## Do this
Return nothing but the lines from the one with "Is the cyan" through the one with "How many times" in the data below, word for word and without pictures.
══════════════════════════════
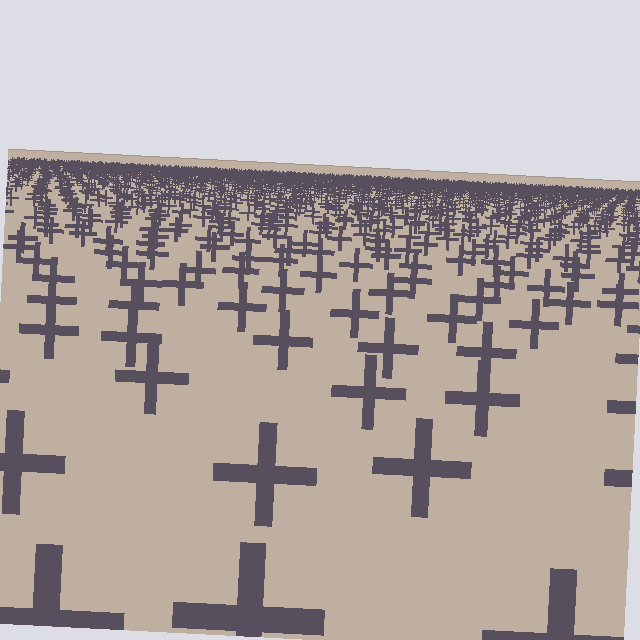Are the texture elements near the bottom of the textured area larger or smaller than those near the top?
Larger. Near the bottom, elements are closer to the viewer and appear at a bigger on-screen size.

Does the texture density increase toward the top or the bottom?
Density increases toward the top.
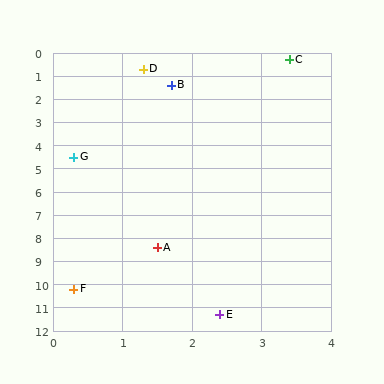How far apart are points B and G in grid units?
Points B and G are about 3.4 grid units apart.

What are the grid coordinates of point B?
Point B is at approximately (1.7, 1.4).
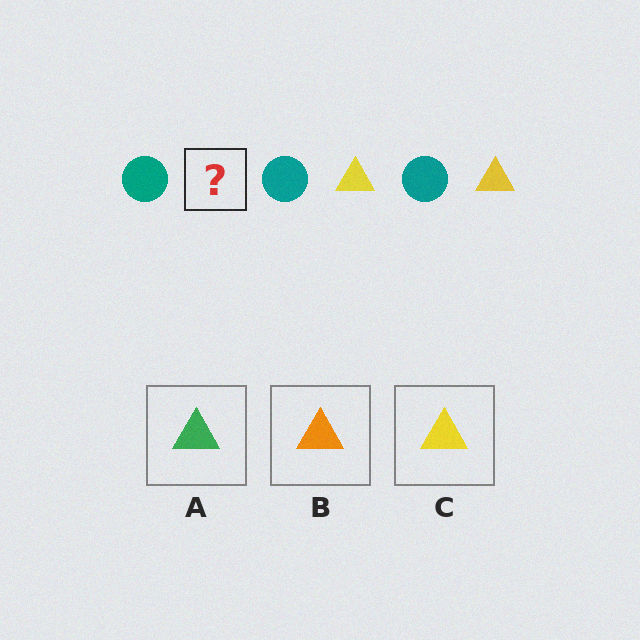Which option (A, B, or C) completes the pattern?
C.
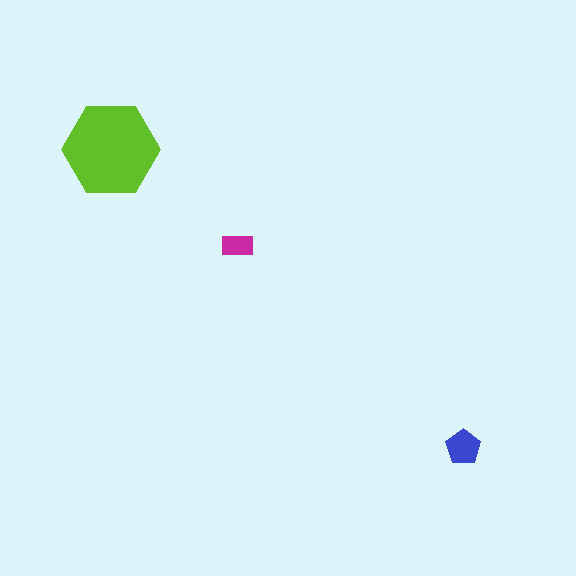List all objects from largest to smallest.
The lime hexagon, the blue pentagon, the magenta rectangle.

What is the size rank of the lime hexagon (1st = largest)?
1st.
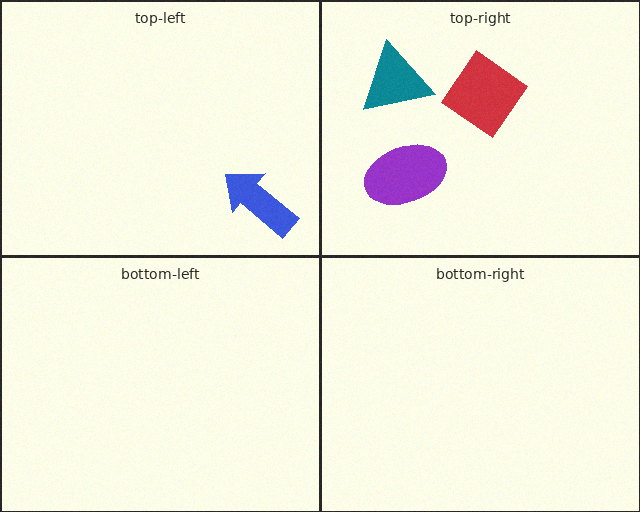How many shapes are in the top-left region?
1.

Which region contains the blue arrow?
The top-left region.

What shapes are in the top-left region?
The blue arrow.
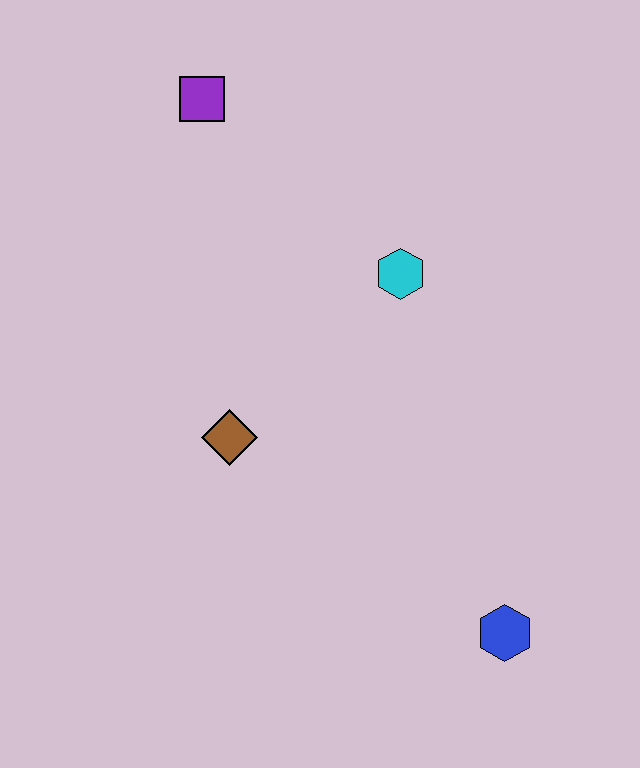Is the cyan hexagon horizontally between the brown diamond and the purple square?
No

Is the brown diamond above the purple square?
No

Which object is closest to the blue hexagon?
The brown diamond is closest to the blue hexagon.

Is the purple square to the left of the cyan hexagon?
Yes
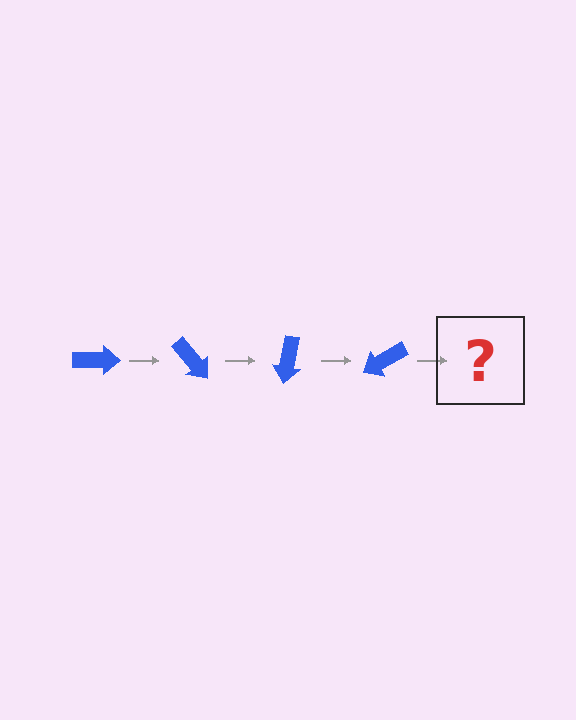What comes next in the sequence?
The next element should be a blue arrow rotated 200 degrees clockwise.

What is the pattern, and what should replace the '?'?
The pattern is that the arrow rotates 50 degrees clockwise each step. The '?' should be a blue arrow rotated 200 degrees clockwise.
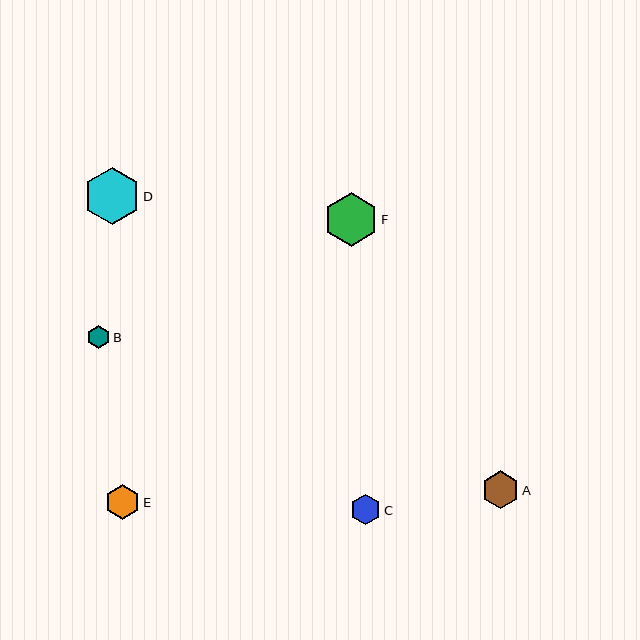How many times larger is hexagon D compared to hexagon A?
══════════════════════════════
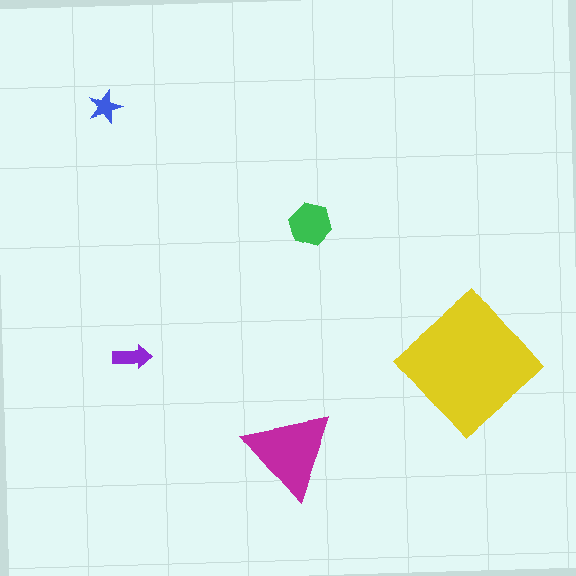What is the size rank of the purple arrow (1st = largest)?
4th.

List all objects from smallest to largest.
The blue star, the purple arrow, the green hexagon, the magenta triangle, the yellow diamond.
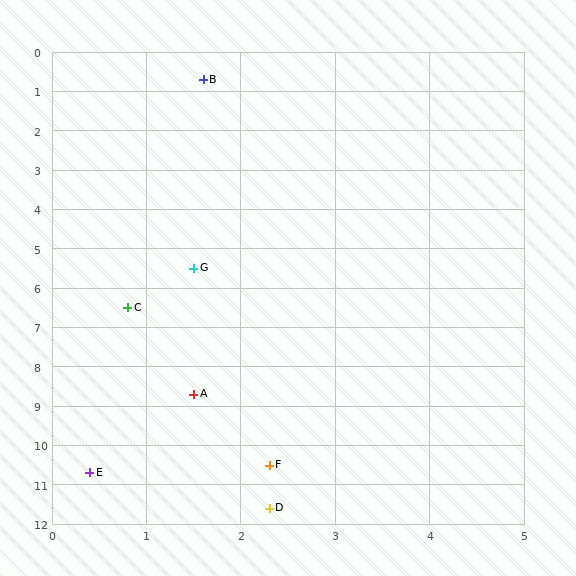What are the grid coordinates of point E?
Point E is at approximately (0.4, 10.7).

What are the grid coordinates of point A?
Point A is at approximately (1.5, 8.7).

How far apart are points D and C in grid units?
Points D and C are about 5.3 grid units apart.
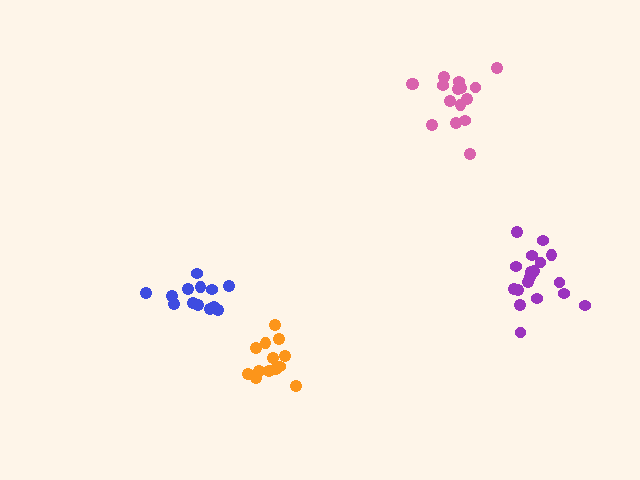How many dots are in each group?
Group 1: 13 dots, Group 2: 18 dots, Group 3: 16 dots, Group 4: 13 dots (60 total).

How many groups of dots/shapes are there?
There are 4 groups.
══════════════════════════════
## Response for this exercise
Is the cyan hexagon horizontally between the brown diamond and the purple square?
No

Is the brown diamond above the purple square?
No

Which object is closest to the blue hexagon?
The brown diamond is closest to the blue hexagon.

Is the purple square to the left of the cyan hexagon?
Yes
What comes next in the sequence?
The next element should be a blue arrow rotated 200 degrees clockwise.

What is the pattern, and what should replace the '?'?
The pattern is that the arrow rotates 50 degrees clockwise each step. The '?' should be a blue arrow rotated 200 degrees clockwise.
How many times larger is hexagon D compared to hexagon A?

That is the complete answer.